(TASK STATEMENT):
Output the material word for word. Leave each picture out.

(DATA FOR THE TASK):

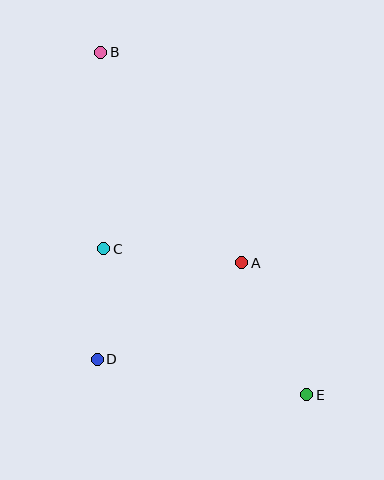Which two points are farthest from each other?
Points B and E are farthest from each other.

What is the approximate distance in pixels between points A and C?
The distance between A and C is approximately 139 pixels.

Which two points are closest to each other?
Points C and D are closest to each other.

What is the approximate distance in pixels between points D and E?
The distance between D and E is approximately 212 pixels.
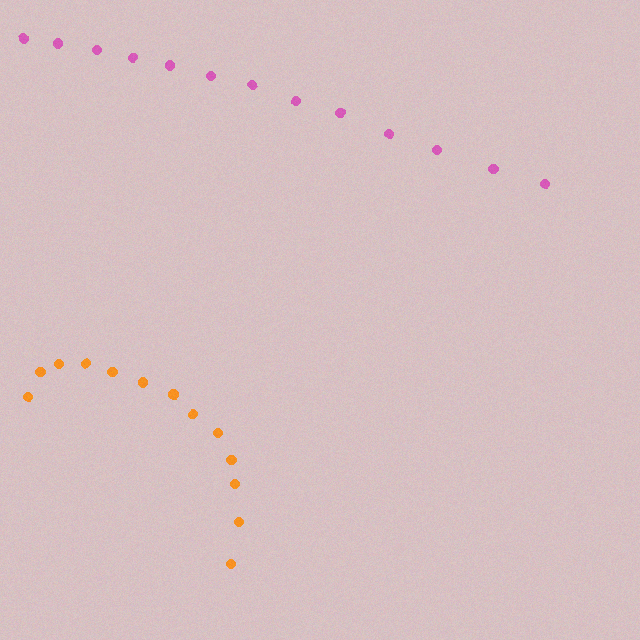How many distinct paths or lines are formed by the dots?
There are 2 distinct paths.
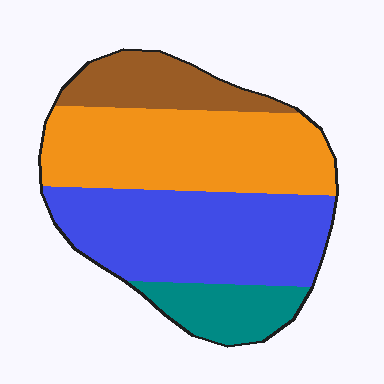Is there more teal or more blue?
Blue.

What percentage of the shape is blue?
Blue covers roughly 35% of the shape.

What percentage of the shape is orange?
Orange covers about 35% of the shape.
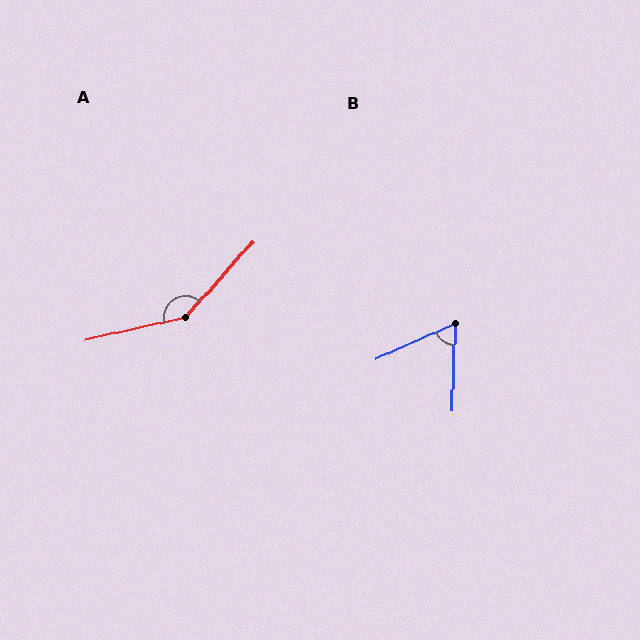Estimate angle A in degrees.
Approximately 144 degrees.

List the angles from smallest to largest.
B (64°), A (144°).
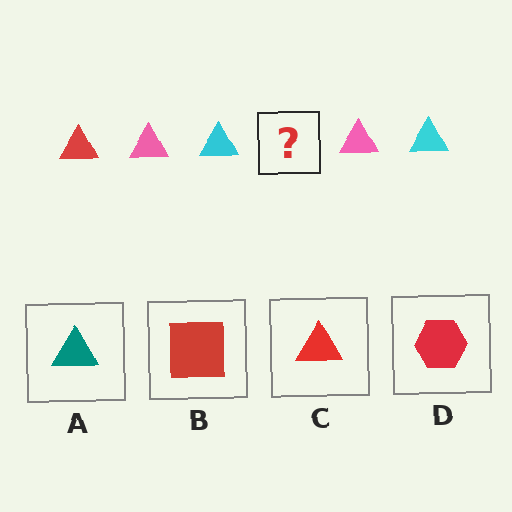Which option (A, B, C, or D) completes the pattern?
C.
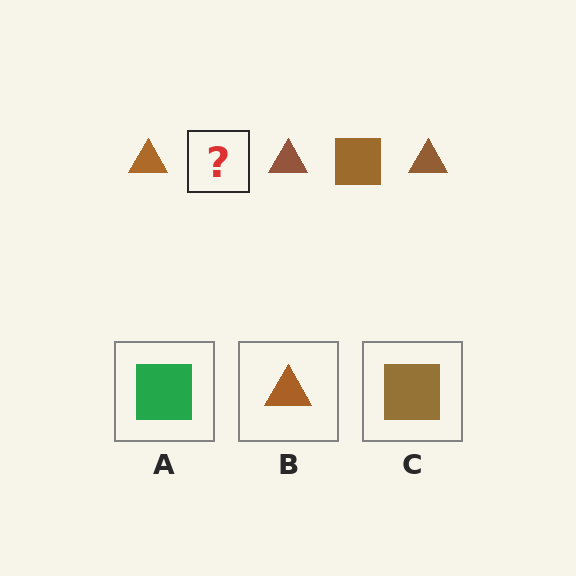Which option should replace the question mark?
Option C.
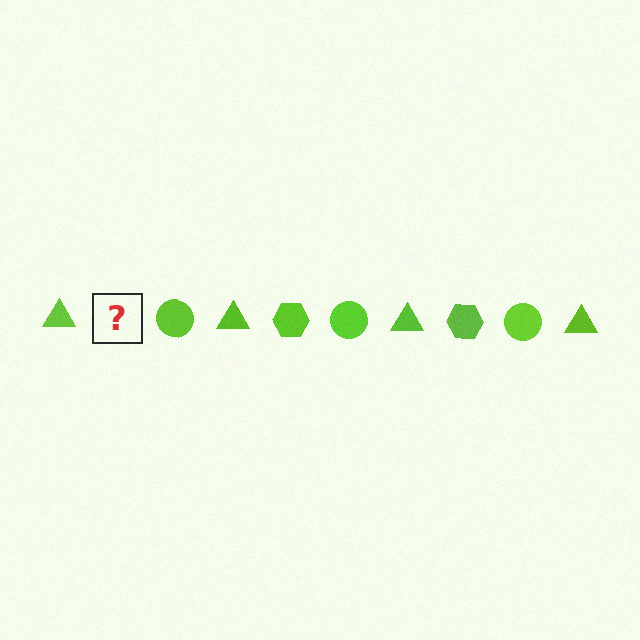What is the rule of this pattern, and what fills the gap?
The rule is that the pattern cycles through triangle, hexagon, circle shapes in lime. The gap should be filled with a lime hexagon.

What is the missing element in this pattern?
The missing element is a lime hexagon.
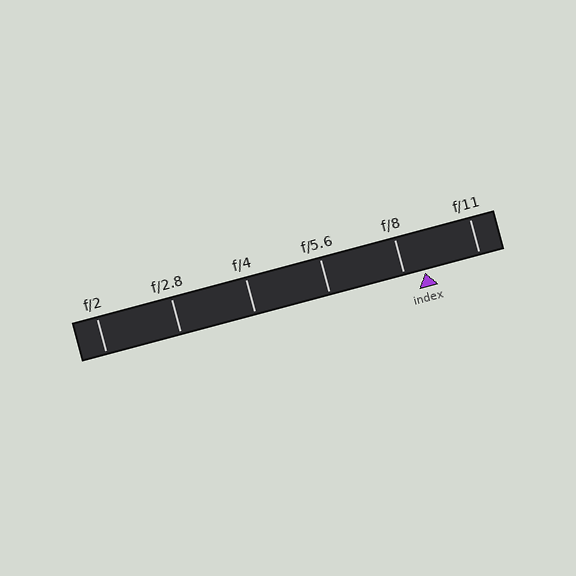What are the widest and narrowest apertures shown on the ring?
The widest aperture shown is f/2 and the narrowest is f/11.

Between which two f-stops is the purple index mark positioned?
The index mark is between f/8 and f/11.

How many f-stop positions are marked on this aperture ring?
There are 6 f-stop positions marked.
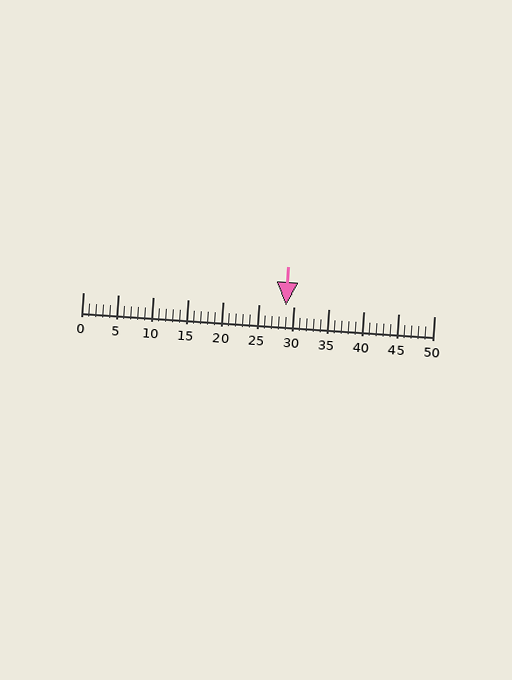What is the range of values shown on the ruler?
The ruler shows values from 0 to 50.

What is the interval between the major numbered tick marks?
The major tick marks are spaced 5 units apart.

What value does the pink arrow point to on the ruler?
The pink arrow points to approximately 29.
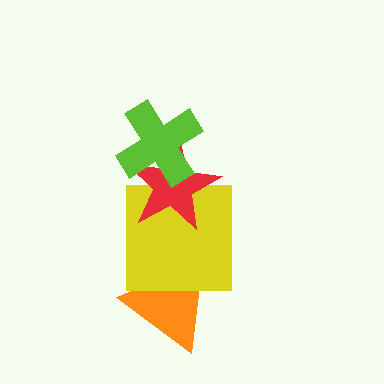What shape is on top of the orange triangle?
The yellow square is on top of the orange triangle.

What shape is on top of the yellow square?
The red star is on top of the yellow square.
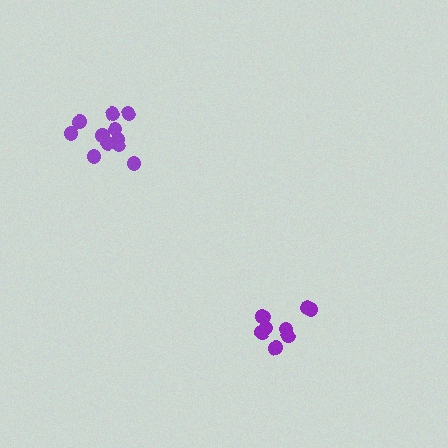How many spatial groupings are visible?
There are 2 spatial groupings.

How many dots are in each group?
Group 1: 10 dots, Group 2: 11 dots (21 total).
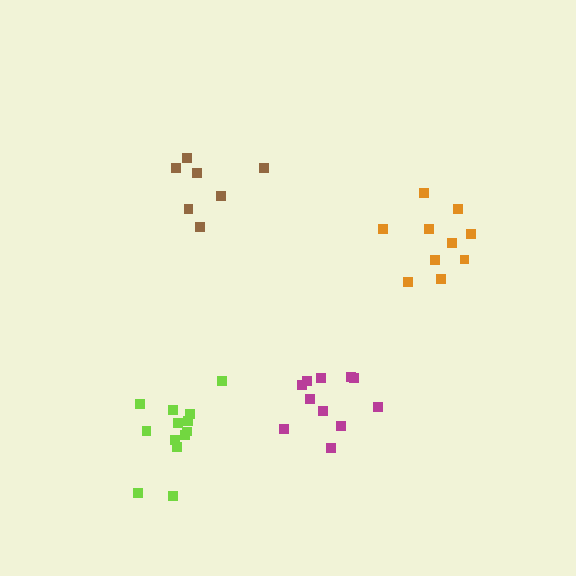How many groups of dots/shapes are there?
There are 4 groups.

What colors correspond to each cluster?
The clusters are colored: magenta, orange, lime, brown.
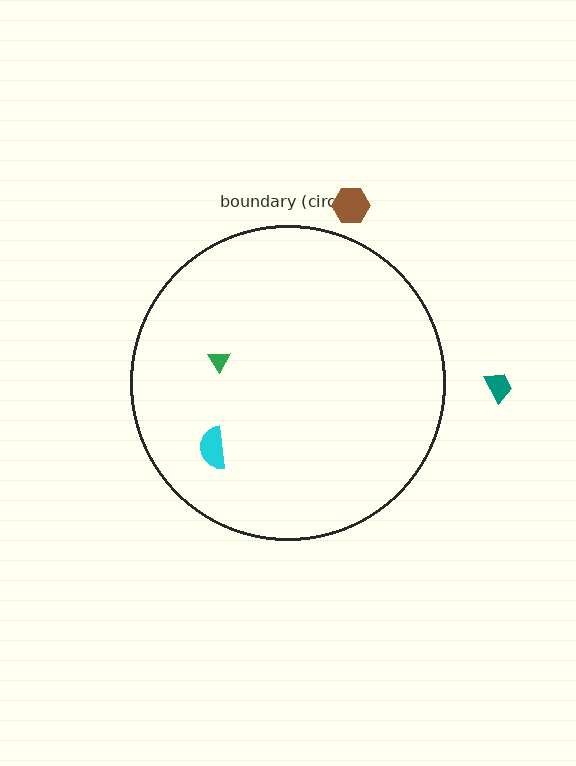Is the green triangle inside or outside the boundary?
Inside.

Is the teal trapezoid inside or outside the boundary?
Outside.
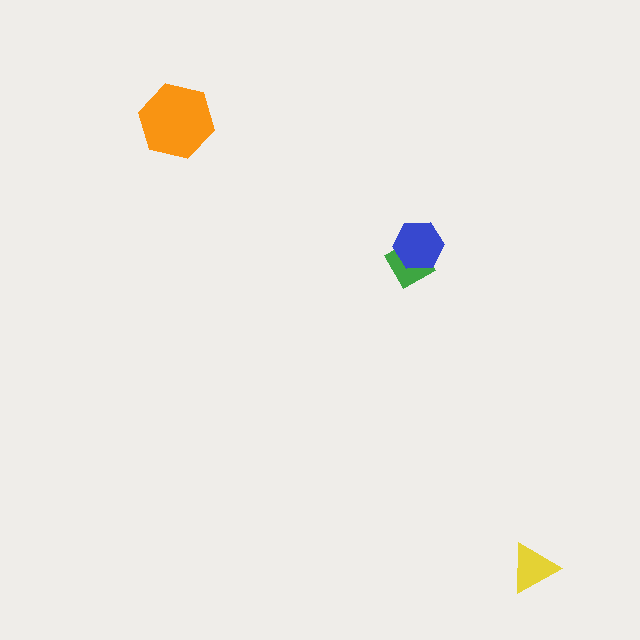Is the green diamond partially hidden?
Yes, it is partially covered by another shape.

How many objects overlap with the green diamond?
1 object overlaps with the green diamond.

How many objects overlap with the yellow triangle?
0 objects overlap with the yellow triangle.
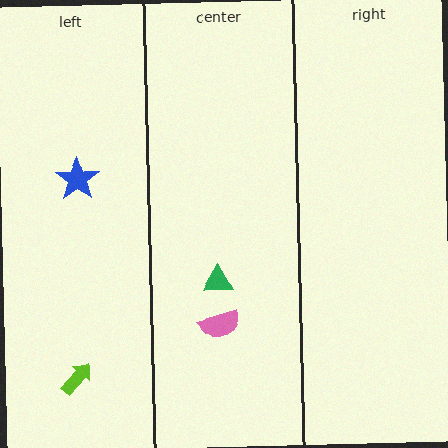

(TASK ANSWER):
Which two points are farthest from each other?
Points B and E are farthest from each other.

What is the approximate distance in pixels between points A and C?
The distance between A and C is approximately 139 pixels.

Which two points are closest to each other?
Points C and D are closest to each other.

What is the approximate distance in pixels between points D and E?
The distance between D and E is approximately 212 pixels.
How many distinct paths or lines are formed by the dots?
There are 2 distinct paths.
Is there more teal or more blue?
Blue.

What percentage of the shape is blue?
Blue covers roughly 35% of the shape.

What percentage of the shape is orange?
Orange covers about 35% of the shape.
Estimate angle A in degrees.
Approximately 144 degrees.

List the angles from smallest to largest.
B (64°), A (144°).
Which option (A, B, C, or D) completes the pattern?
C.
Which option should replace the question mark?
Option C.
What is the rule of this pattern, and what fills the gap?
The rule is that the pattern cycles through triangle, hexagon, circle shapes in lime. The gap should be filled with a lime hexagon.

What is the missing element in this pattern?
The missing element is a lime hexagon.
What are the widest and narrowest apertures shown on the ring?
The widest aperture shown is f/2 and the narrowest is f/11.

Between which two f-stops is the purple index mark positioned?
The index mark is between f/8 and f/11.

How many f-stop positions are marked on this aperture ring?
There are 6 f-stop positions marked.
What is the range of values shown on the ruler?
The ruler shows values from 0 to 50.

What is the interval between the major numbered tick marks?
The major tick marks are spaced 5 units apart.

What value does the pink arrow point to on the ruler?
The pink arrow points to approximately 29.
What shape is on top of the orange triangle?
The yellow square is on top of the orange triangle.

What shape is on top of the yellow square?
The red star is on top of the yellow square.
How many spatial groupings are visible?
There are 2 spatial groupings.

How many dots are in each group?
Group 1: 10 dots, Group 2: 11 dots (21 total).
How many groups of dots/shapes are there?
There are 4 groups.

What colors correspond to each cluster?
The clusters are colored: magenta, orange, lime, brown.
Is the green triangle inside or outside the boundary?
Inside.

Is the teal trapezoid inside or outside the boundary?
Outside.
Is the green diamond partially hidden?
Yes, it is partially covered by another shape.

How many objects overlap with the green diamond?
1 object overlaps with the green diamond.

How many objects overlap with the yellow triangle?
0 objects overlap with the yellow triangle.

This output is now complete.